### [RECORDED DATA]
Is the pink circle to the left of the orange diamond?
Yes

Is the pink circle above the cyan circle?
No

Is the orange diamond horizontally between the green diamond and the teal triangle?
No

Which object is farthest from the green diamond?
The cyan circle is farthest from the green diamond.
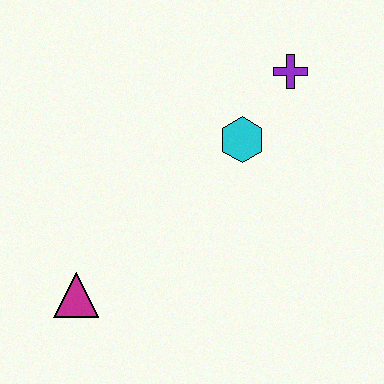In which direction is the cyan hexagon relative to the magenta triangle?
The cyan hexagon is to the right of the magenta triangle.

...

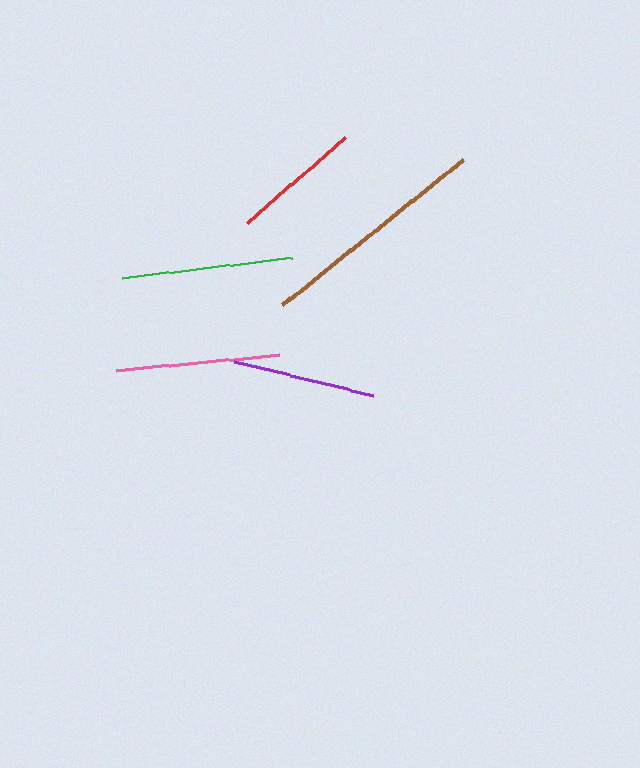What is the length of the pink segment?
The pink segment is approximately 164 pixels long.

==

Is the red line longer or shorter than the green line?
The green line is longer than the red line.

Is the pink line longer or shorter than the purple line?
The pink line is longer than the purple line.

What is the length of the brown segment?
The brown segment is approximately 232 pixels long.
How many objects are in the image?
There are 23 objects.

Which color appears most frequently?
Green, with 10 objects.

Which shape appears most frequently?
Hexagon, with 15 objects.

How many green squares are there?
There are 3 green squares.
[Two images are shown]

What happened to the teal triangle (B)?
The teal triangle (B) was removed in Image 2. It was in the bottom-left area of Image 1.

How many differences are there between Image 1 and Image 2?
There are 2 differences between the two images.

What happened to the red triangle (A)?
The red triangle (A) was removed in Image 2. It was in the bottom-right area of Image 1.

### [WHAT YOU WILL DO]
Make an exact transcription of the lines from the line with "Is the pink line" through the line with "[Two images are shown]", inclusive, omitting all others.

### [WRITTEN ANSWER]
Is the pink line longer or shorter than the purple line?
The pink line is longer than the purple line.

What is the length of the brown segment?
The brown segment is approximately 232 pixels long.
How many objects are in the image?
There are 23 objects.

Which color appears most frequently?
Green, with 10 objects.

Which shape appears most frequently?
Hexagon, with 15 objects.

How many green squares are there?
There are 3 green squares.
[Two images are shown]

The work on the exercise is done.